*** DATASET EXCERPTS ***
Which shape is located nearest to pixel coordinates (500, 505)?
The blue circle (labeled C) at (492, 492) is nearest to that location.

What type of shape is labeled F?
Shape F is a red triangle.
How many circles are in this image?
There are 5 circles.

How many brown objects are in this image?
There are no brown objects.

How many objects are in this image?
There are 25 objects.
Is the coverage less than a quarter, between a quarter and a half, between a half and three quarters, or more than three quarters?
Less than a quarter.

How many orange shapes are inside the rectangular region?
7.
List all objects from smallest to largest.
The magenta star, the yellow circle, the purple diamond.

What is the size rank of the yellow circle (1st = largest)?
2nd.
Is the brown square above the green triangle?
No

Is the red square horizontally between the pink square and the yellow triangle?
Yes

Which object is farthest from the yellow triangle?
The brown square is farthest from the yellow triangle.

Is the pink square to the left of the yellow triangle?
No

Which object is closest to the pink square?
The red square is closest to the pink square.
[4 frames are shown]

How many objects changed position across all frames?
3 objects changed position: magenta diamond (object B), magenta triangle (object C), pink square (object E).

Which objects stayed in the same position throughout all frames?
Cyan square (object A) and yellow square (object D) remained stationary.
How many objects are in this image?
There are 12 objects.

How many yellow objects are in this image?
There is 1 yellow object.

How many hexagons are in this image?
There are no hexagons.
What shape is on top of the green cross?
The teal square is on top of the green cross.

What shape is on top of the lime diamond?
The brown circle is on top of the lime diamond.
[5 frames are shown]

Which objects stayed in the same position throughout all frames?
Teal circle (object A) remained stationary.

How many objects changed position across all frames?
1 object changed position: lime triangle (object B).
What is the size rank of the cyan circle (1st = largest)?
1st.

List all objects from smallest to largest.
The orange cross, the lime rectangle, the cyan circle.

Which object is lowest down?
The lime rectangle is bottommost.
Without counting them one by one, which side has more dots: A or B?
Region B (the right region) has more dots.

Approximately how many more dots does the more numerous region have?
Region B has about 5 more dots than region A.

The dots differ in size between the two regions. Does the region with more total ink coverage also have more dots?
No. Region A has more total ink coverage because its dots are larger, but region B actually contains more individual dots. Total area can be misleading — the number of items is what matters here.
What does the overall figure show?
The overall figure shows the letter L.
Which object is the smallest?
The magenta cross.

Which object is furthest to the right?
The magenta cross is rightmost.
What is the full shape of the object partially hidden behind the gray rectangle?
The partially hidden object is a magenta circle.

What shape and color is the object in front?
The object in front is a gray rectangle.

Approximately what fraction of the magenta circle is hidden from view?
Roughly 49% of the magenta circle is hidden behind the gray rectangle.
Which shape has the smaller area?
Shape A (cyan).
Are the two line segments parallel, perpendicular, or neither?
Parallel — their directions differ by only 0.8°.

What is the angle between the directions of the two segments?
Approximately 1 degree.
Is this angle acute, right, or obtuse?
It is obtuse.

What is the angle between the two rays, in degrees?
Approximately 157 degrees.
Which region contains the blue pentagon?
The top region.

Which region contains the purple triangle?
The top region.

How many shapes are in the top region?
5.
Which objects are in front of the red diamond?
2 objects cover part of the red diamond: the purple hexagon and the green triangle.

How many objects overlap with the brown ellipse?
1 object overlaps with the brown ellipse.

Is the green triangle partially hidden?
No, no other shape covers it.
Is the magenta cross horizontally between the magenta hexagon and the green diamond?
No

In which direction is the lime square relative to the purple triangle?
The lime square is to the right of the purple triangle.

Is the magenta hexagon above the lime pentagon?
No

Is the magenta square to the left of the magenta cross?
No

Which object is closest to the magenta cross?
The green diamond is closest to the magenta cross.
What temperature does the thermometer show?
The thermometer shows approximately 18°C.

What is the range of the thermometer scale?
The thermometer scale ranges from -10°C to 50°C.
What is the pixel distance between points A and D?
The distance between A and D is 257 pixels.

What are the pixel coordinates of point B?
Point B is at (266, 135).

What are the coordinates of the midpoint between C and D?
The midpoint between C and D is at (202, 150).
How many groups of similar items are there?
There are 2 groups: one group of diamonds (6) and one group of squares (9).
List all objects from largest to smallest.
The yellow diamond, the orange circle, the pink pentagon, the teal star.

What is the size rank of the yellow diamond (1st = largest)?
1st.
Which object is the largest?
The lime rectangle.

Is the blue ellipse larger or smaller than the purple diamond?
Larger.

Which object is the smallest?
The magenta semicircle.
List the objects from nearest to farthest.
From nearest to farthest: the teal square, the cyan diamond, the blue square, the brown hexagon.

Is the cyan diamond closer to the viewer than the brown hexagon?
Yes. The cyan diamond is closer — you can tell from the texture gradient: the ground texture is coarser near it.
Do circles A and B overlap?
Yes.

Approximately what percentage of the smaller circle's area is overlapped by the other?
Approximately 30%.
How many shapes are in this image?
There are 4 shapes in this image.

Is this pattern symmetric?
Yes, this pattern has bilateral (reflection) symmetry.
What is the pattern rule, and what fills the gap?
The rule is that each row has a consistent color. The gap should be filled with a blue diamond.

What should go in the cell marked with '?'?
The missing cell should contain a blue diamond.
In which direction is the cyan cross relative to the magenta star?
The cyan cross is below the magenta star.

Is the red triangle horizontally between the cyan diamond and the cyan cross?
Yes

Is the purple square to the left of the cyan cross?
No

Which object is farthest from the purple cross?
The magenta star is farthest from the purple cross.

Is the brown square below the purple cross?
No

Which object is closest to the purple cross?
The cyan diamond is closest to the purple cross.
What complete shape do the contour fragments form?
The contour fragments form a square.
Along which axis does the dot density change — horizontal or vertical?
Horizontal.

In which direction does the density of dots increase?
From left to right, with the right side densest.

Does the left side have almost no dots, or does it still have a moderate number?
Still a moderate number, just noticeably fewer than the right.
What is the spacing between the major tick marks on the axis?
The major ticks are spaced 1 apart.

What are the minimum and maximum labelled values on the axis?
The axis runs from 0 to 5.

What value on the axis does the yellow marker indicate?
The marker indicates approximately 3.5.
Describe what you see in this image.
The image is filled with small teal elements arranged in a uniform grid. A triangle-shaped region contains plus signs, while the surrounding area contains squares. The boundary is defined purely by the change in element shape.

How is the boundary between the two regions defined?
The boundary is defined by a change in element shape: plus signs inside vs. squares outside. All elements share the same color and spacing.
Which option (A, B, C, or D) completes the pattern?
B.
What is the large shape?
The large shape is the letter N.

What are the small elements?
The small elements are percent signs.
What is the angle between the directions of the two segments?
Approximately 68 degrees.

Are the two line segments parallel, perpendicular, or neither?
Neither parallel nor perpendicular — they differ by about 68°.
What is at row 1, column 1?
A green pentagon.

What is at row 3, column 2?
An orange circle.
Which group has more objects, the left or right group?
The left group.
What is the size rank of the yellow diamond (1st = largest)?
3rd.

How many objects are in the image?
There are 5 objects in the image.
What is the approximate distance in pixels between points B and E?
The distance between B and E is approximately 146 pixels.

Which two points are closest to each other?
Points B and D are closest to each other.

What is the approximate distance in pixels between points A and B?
***
EXERCISE REQUIREMENTS –
Which lines include the word "shown"? List them all.

ANSWER TO THIS EXERCISE –
[4 frames are shown]
[5 frames are shown]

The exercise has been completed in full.